Without including any pictures, copy each entry below exactly.

** start of Extracted material **

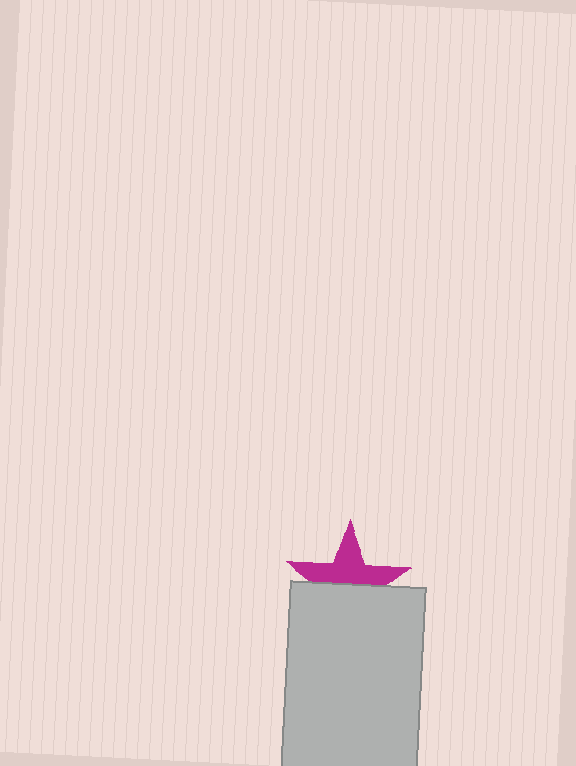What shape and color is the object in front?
The object in front is a light gray rectangle.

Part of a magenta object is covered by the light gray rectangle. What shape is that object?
It is a star.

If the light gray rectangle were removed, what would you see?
You would see the complete magenta star.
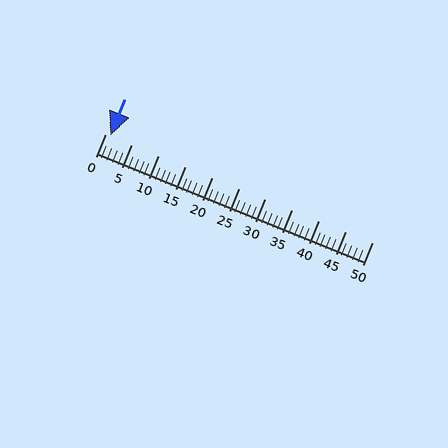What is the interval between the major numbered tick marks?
The major tick marks are spaced 5 units apart.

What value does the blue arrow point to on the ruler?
The blue arrow points to approximately 1.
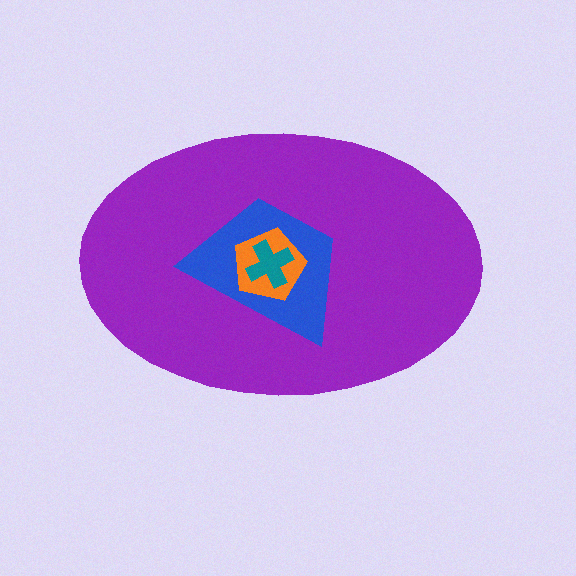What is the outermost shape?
The purple ellipse.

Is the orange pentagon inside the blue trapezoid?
Yes.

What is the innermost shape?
The teal cross.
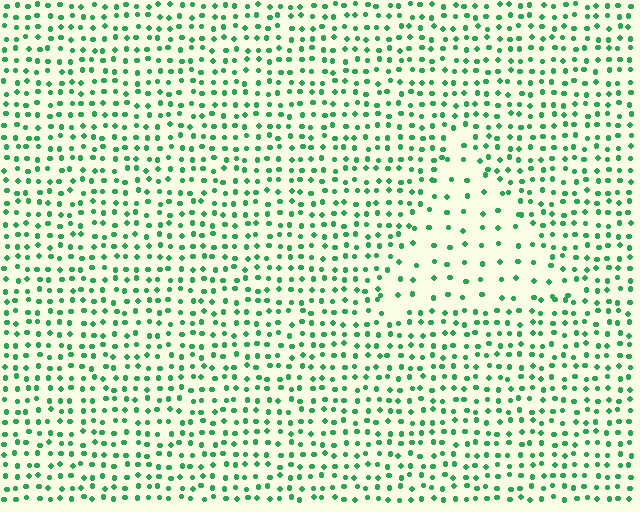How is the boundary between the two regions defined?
The boundary is defined by a change in element density (approximately 2.4x ratio). All elements are the same color, size, and shape.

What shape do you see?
I see a triangle.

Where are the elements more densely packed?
The elements are more densely packed outside the triangle boundary.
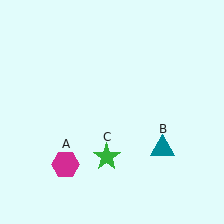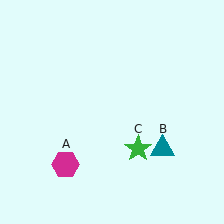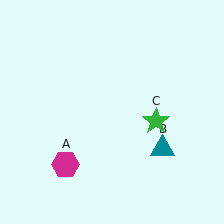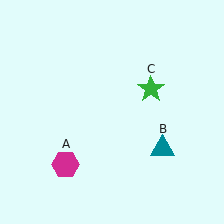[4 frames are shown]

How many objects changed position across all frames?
1 object changed position: green star (object C).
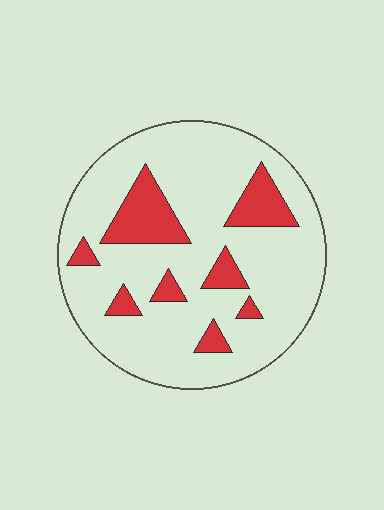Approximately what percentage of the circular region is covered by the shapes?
Approximately 20%.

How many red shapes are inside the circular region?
8.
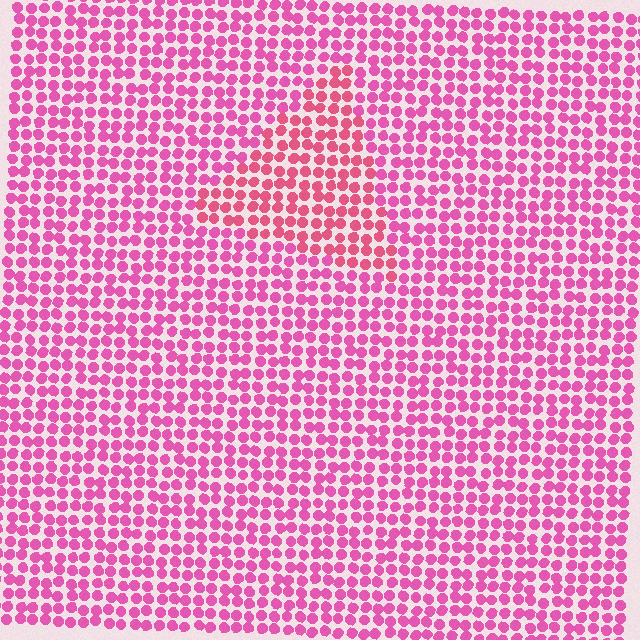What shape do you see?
I see a triangle.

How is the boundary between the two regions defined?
The boundary is defined purely by a slight shift in hue (about 19 degrees). Spacing, size, and orientation are identical on both sides.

** end of Extracted material **

* **Written reply**
What shape and color is the object in front?
The object in front is a light gray rectangle.

Part of a magenta object is covered by the light gray rectangle. What shape is that object?
It is a star.

If the light gray rectangle were removed, what would you see?
You would see the complete magenta star.
What is the interval between the major numbered tick marks?
The major tick marks are spaced 5 units apart.

What value does the blue arrow point to on the ruler?
The blue arrow points to approximately 1.
What is the outermost shape?
The purple ellipse.

Is the orange pentagon inside the blue trapezoid?
Yes.

What is the innermost shape?
The teal cross.
How is the boundary between the two regions defined?
The boundary is defined by a change in element density (approximately 2.4x ratio). All elements are the same color, size, and shape.

What shape do you see?
I see a triangle.

Where are the elements more densely packed?
The elements are more densely packed outside the triangle boundary.
[4 frames are shown]

How many objects changed position across all frames?
1 object changed position: green star (object C).
Approximately what percentage of the circular region is covered by the shapes?
Approximately 20%.

How many red shapes are inside the circular region?
8.
What shape do you see?
I see a triangle.

How is the boundary between the two regions defined?
The boundary is defined purely by a slight shift in hue (about 19 degrees). Spacing, size, and orientation are identical on both sides.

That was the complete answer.